Dataset rows:
• • • • •

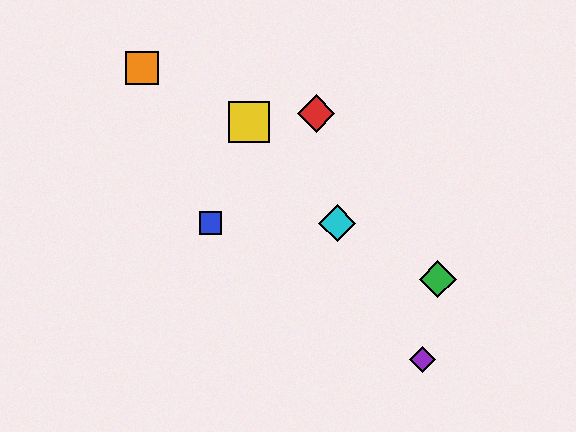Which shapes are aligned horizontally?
The blue square, the cyan diamond are aligned horizontally.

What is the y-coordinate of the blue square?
The blue square is at y≈223.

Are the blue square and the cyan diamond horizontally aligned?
Yes, both are at y≈223.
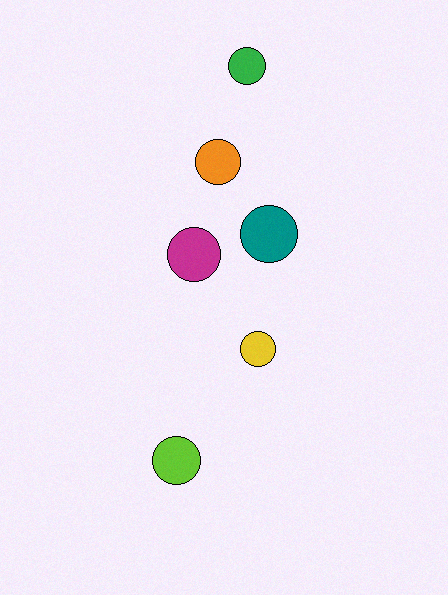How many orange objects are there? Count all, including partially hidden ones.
There is 1 orange object.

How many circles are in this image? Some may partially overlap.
There are 6 circles.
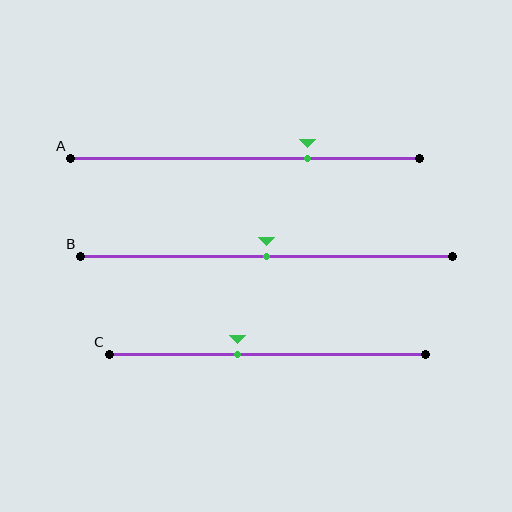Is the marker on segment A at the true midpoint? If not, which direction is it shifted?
No, the marker on segment A is shifted to the right by about 18% of the segment length.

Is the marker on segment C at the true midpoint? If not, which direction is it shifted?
No, the marker on segment C is shifted to the left by about 9% of the segment length.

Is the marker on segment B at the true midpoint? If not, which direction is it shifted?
Yes, the marker on segment B is at the true midpoint.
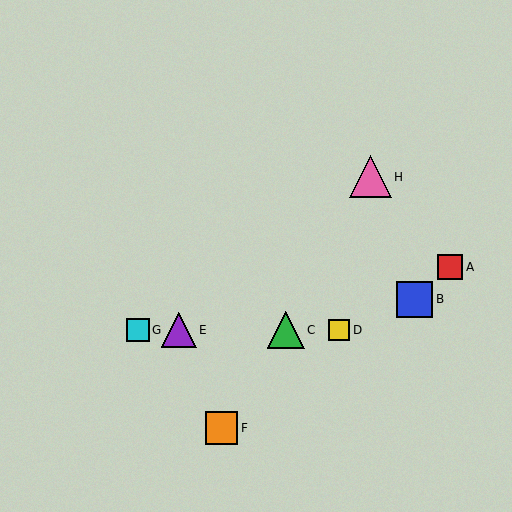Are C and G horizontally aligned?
Yes, both are at y≈330.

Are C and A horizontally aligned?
No, C is at y≈330 and A is at y≈267.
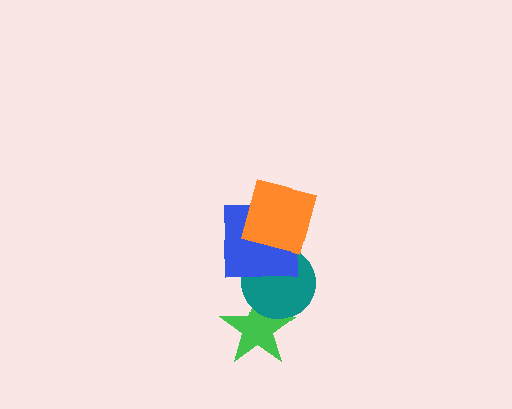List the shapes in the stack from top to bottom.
From top to bottom: the orange square, the blue square, the teal circle, the green star.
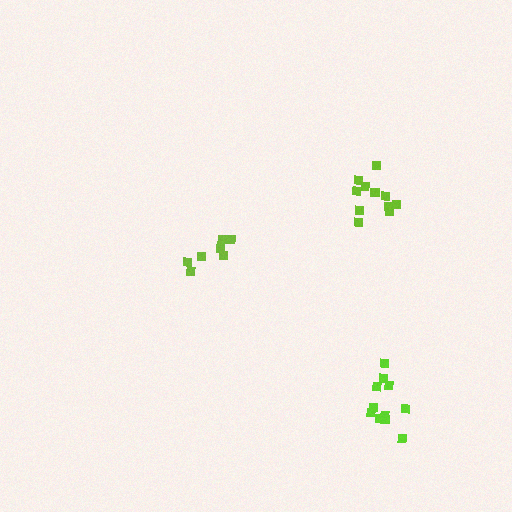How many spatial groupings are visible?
There are 3 spatial groupings.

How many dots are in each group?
Group 1: 7 dots, Group 2: 11 dots, Group 3: 11 dots (29 total).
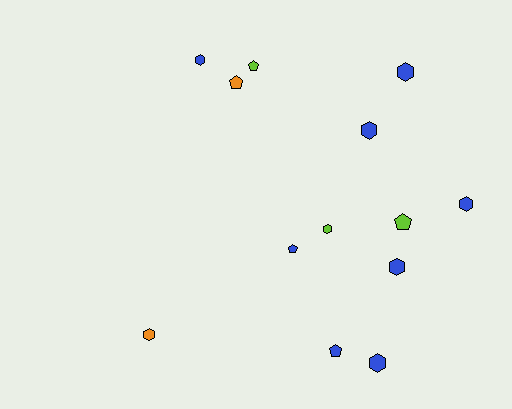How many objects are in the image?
There are 13 objects.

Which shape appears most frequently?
Hexagon, with 8 objects.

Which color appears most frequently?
Blue, with 8 objects.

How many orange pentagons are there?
There is 1 orange pentagon.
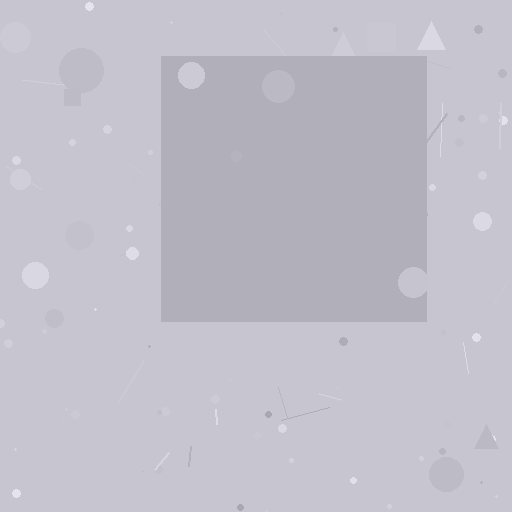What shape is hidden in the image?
A square is hidden in the image.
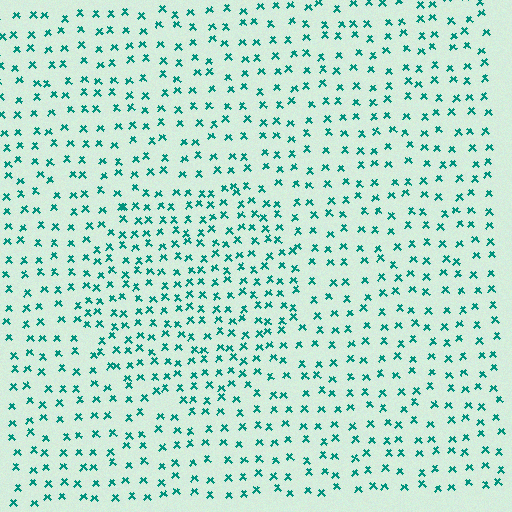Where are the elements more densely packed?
The elements are more densely packed inside the circle boundary.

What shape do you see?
I see a circle.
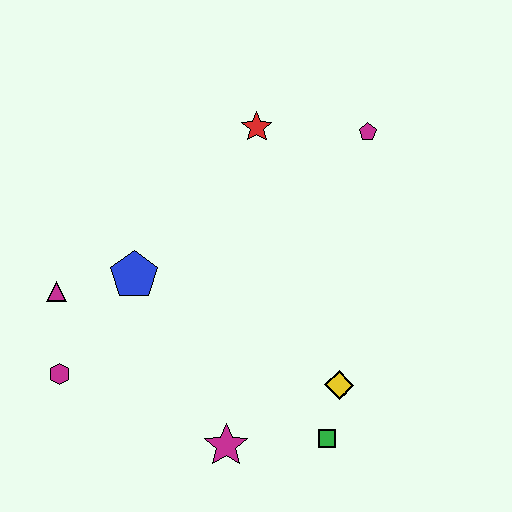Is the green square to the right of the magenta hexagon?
Yes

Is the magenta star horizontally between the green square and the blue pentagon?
Yes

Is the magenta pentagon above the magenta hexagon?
Yes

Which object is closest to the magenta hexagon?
The magenta triangle is closest to the magenta hexagon.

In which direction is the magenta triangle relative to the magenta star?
The magenta triangle is to the left of the magenta star.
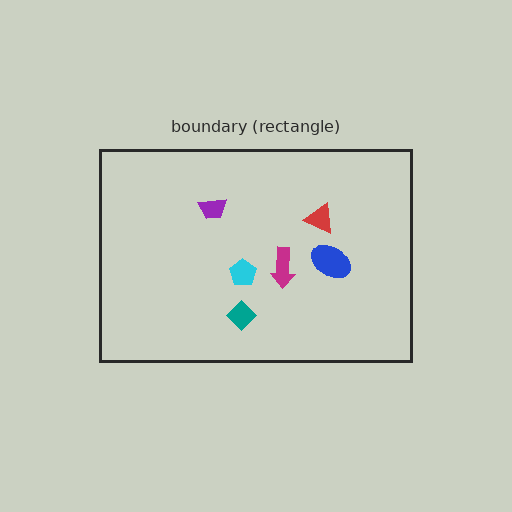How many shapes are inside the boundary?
6 inside, 0 outside.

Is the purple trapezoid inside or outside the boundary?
Inside.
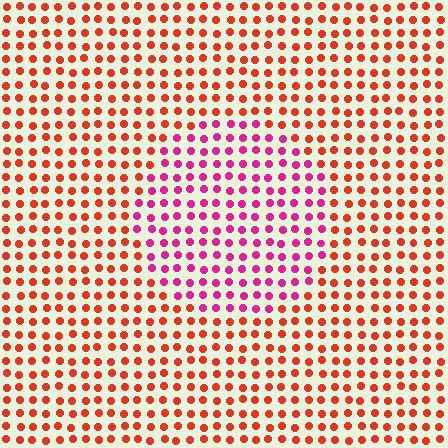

• • • • •

• _Exercise brief_
Print once more, exactly, the lines from the one with "Are C and A horizontally aligned?" through the last line of the data, both ends included, without any pictures.

• _Exercise response_
Are C and A horizontally aligned?
No, C is at y≈330 and A is at y≈267.
List the shapes in the stack from top to bottom.
From top to bottom: the orange square, the blue square, the teal circle, the green star.
How many spatial groupings are visible?
There are 3 spatial groupings.

How many dots are in each group?
Group 1: 7 dots, Group 2: 11 dots, Group 3: 11 dots (29 total).
How many objects are in the image?
There are 13 objects.

Which shape appears most frequently?
Hexagon, with 8 objects.

Which color appears most frequently?
Blue, with 8 objects.

How many orange pentagons are there?
There is 1 orange pentagon.
What shape is hidden in the image?
A square is hidden in the image.
Where are the elements more densely packed?
The elements are more densely packed inside the circle boundary.

What shape do you see?
I see a circle.
Is the green square to the right of the magenta hexagon?
Yes

Is the magenta star horizontally between the green square and the blue pentagon?
Yes

Is the magenta pentagon above the magenta hexagon?
Yes

Which object is closest to the magenta hexagon?
The magenta triangle is closest to the magenta hexagon.

In which direction is the magenta triangle relative to the magenta star?
The magenta triangle is to the left of the magenta star.
How many shapes are inside the boundary?
6 inside, 0 outside.

Is the purple trapezoid inside or outside the boundary?
Inside.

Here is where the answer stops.